Reproduce exactly the lines from the one containing "Which point is closest to the top-right" through the last line of the records below, both included. Leave out any pictures.
◆ ◆ ◆ ◆ ◆ ◆ ◆
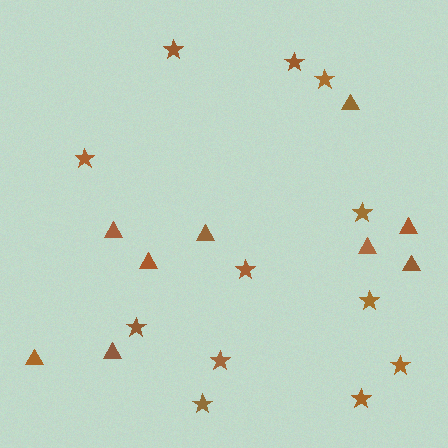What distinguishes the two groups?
There are 2 groups: one group of triangles (9) and one group of stars (12).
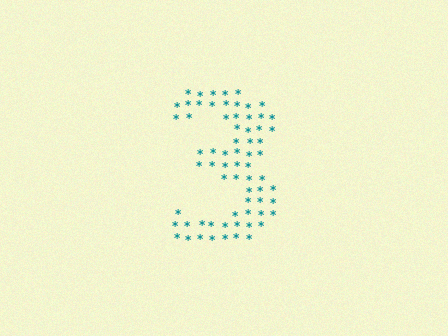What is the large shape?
The large shape is the digit 3.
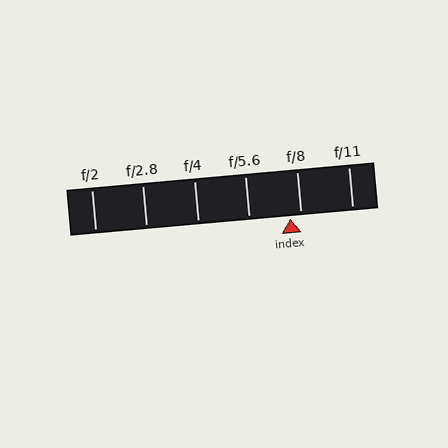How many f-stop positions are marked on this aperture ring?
There are 6 f-stop positions marked.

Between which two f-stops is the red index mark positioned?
The index mark is between f/5.6 and f/8.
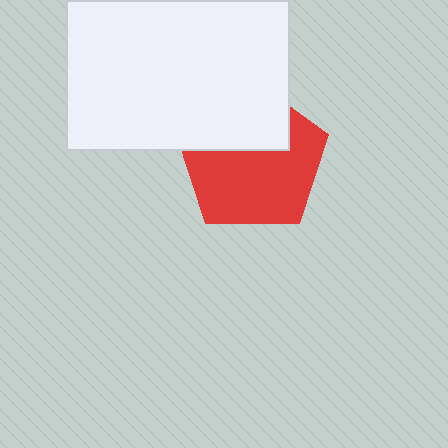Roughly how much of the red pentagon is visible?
About half of it is visible (roughly 64%).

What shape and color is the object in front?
The object in front is a white rectangle.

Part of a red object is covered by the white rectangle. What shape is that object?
It is a pentagon.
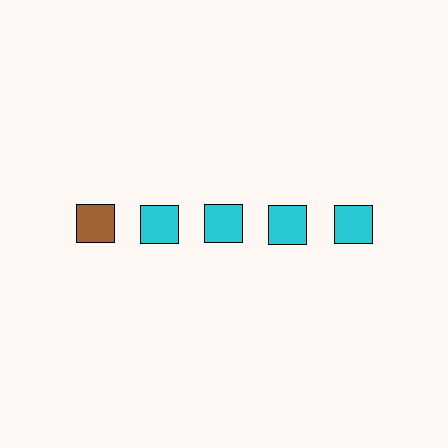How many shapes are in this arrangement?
There are 5 shapes arranged in a grid pattern.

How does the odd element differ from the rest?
It has a different color: brown instead of cyan.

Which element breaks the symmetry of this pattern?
The brown square in the top row, leftmost column breaks the symmetry. All other shapes are cyan squares.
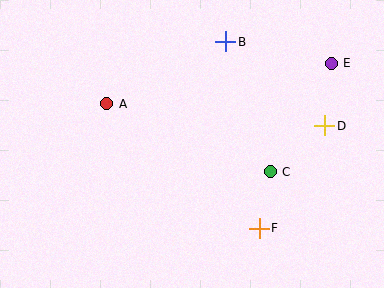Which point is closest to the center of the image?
Point C at (270, 172) is closest to the center.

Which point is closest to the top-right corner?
Point E is closest to the top-right corner.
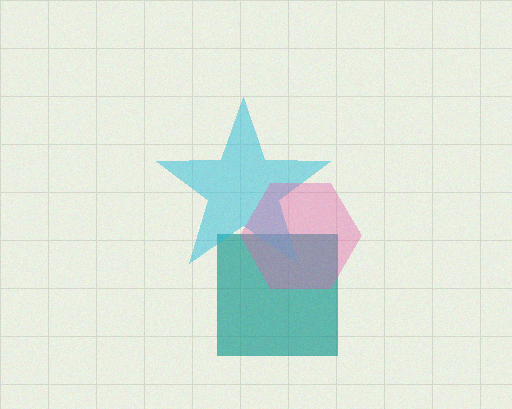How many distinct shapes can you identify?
There are 3 distinct shapes: a teal square, a cyan star, a pink hexagon.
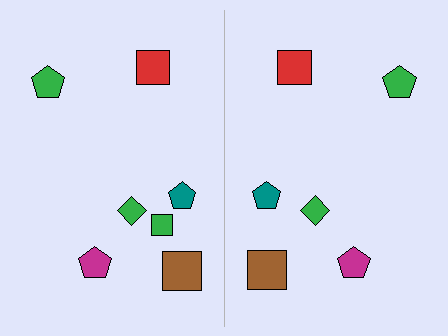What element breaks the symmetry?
A green square is missing from the right side.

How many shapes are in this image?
There are 13 shapes in this image.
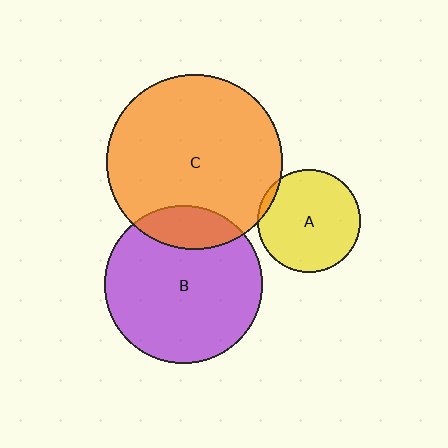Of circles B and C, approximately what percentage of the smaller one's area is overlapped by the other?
Approximately 15%.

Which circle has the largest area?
Circle C (orange).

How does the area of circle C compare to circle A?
Approximately 2.9 times.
◆ ◆ ◆ ◆ ◆ ◆ ◆
■ CORRECT OUTPUT ■
Which point is closest to the top-right corner?
Point E is closest to the top-right corner.
How many distinct shapes can you identify?
There are 3 distinct shapes: a teal square, a cyan star, a pink hexagon.
What element breaks the symmetry?
A green square is missing from the right side.

How many shapes are in this image?
There are 13 shapes in this image.
Of circles B and C, approximately what percentage of the smaller one's area is overlapped by the other?
Approximately 15%.

Which circle has the largest area?
Circle C (orange).

How does the area of circle C compare to circle A?
Approximately 2.9 times.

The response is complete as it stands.